Directions. Set every line down exactly, from the one that has "What was added?" through the final one, and keep the pictures out.

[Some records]
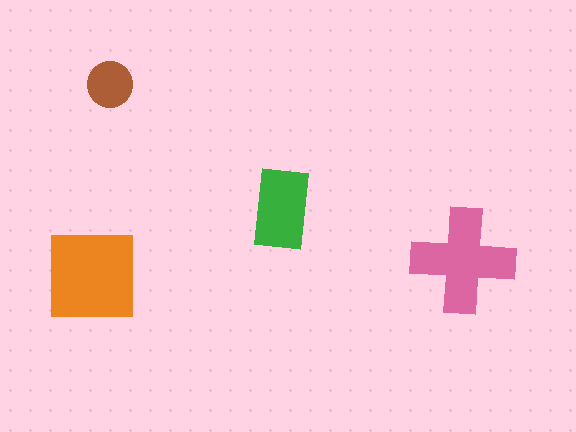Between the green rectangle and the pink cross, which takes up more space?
The pink cross.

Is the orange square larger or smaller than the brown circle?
Larger.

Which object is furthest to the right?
The pink cross is rightmost.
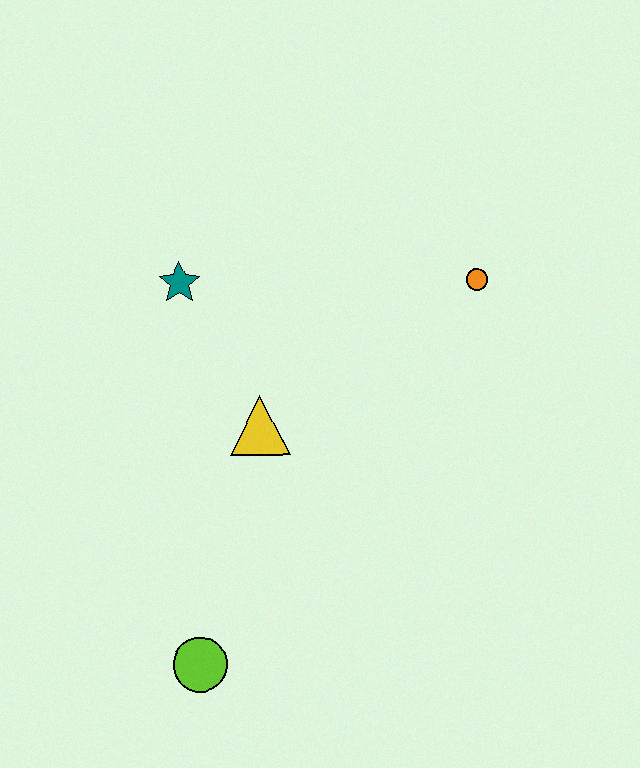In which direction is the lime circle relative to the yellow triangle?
The lime circle is below the yellow triangle.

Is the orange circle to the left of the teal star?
No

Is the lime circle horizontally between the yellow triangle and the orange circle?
No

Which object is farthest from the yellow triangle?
The orange circle is farthest from the yellow triangle.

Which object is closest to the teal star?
The yellow triangle is closest to the teal star.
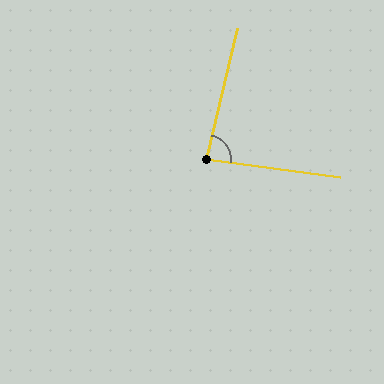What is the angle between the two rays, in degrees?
Approximately 84 degrees.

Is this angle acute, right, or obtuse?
It is acute.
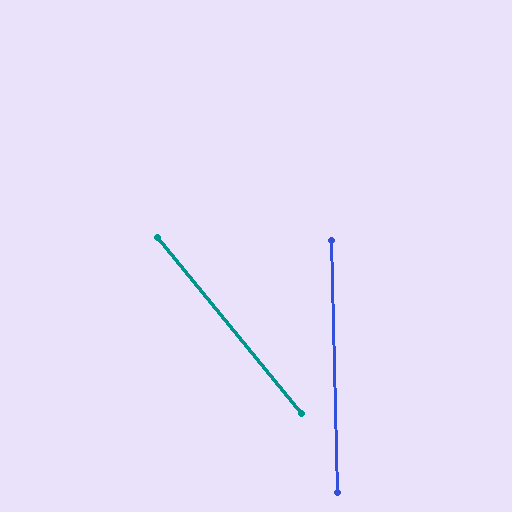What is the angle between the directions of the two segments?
Approximately 38 degrees.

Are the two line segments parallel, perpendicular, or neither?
Neither parallel nor perpendicular — they differ by about 38°.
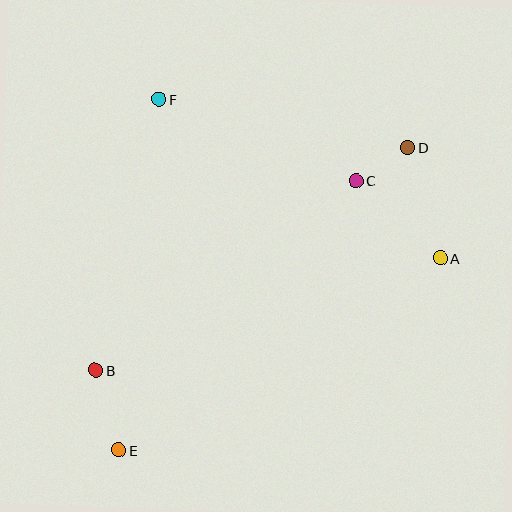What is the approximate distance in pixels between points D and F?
The distance between D and F is approximately 254 pixels.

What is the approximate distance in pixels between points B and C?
The distance between B and C is approximately 322 pixels.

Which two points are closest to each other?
Points C and D are closest to each other.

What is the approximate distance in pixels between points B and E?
The distance between B and E is approximately 83 pixels.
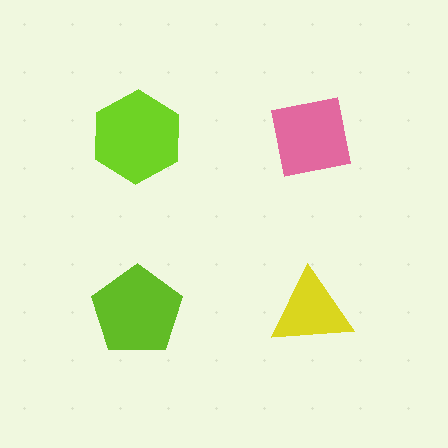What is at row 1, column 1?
A lime hexagon.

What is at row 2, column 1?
A lime pentagon.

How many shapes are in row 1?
2 shapes.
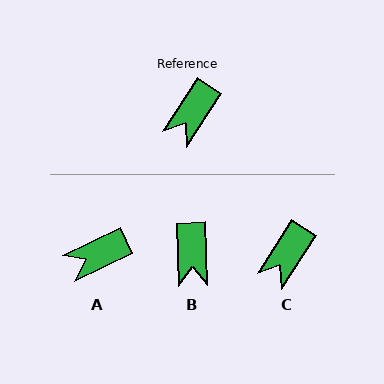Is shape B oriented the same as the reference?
No, it is off by about 35 degrees.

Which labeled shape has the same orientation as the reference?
C.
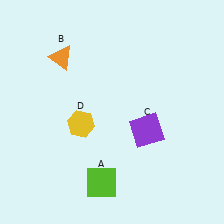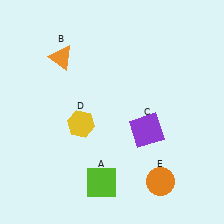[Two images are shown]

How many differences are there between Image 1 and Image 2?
There is 1 difference between the two images.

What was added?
An orange circle (E) was added in Image 2.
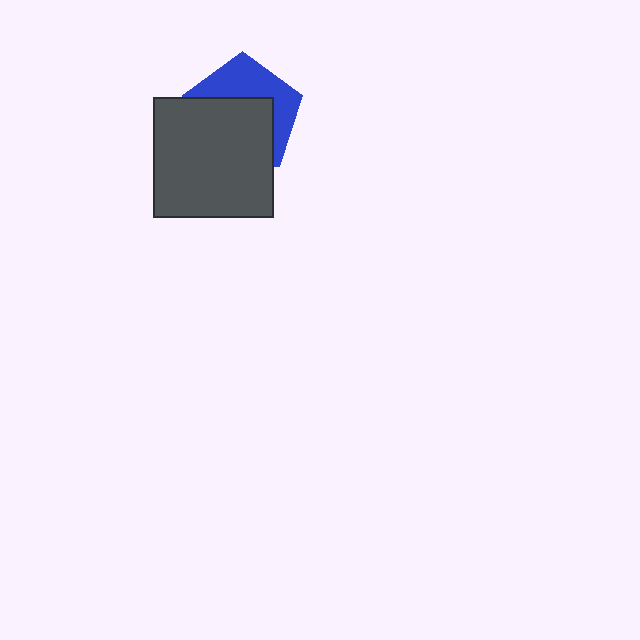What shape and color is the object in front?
The object in front is a dark gray square.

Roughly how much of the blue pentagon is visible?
A small part of it is visible (roughly 43%).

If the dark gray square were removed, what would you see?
You would see the complete blue pentagon.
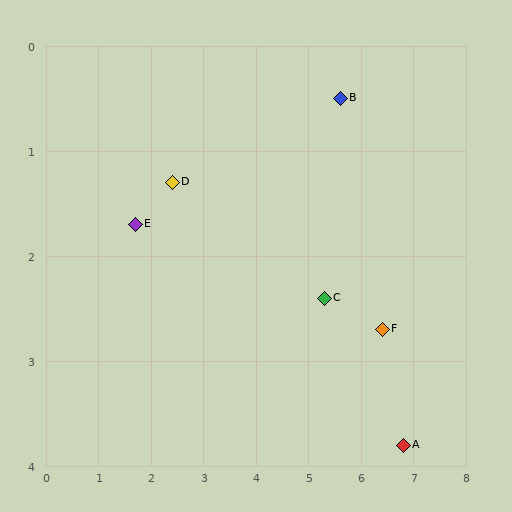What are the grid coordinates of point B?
Point B is at approximately (5.6, 0.5).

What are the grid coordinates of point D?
Point D is at approximately (2.4, 1.3).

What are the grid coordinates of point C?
Point C is at approximately (5.3, 2.4).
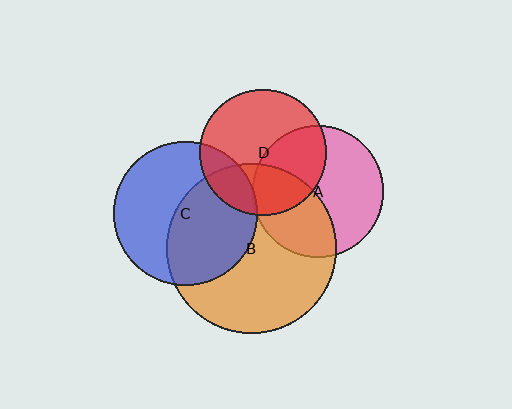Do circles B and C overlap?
Yes.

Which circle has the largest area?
Circle B (orange).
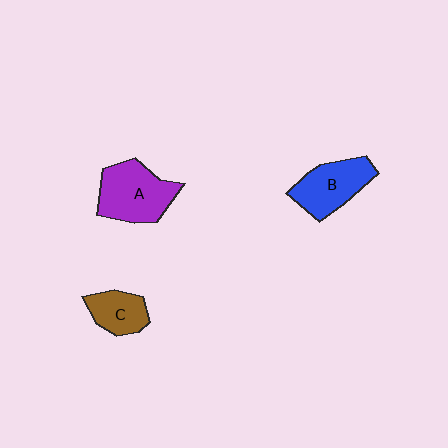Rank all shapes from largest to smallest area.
From largest to smallest: A (purple), B (blue), C (brown).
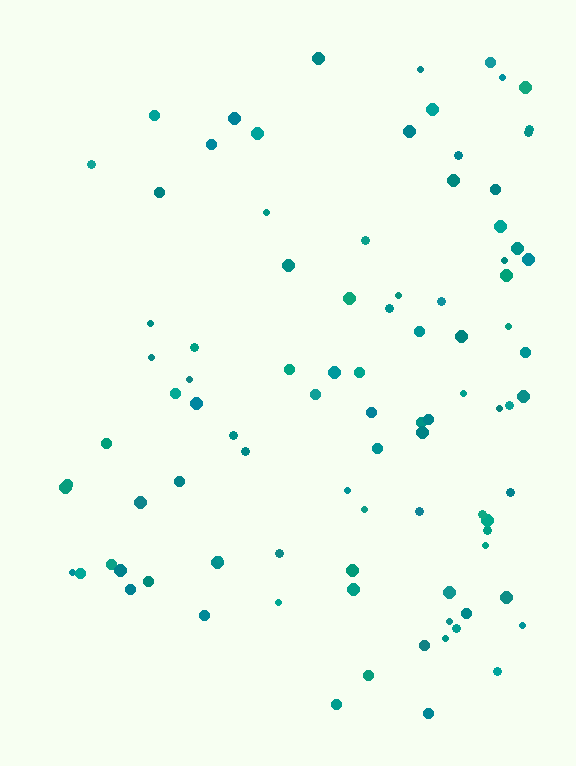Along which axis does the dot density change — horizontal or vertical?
Horizontal.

The response.
What was added?
An orange circle (E) was added in Image 2.
What shape and color is the object in front?
The object in front is a dark gray square.

Roughly how much of the blue pentagon is visible?
A small part of it is visible (roughly 43%).

If the dark gray square were removed, what would you see?
You would see the complete blue pentagon.
What are the grid coordinates of point B?
Point B is at approximately (5.6, 0.5).

What are the grid coordinates of point D?
Point D is at approximately (2.4, 1.3).

What are the grid coordinates of point C?
Point C is at approximately (5.3, 2.4).
Do circles B and C overlap?
Yes.

Which circle has the largest area?
Circle B (orange).
Rank all shapes from largest to smallest area.
From largest to smallest: A (purple), B (blue), C (brown).
Along which axis does the dot density change — horizontal or vertical?
Horizontal.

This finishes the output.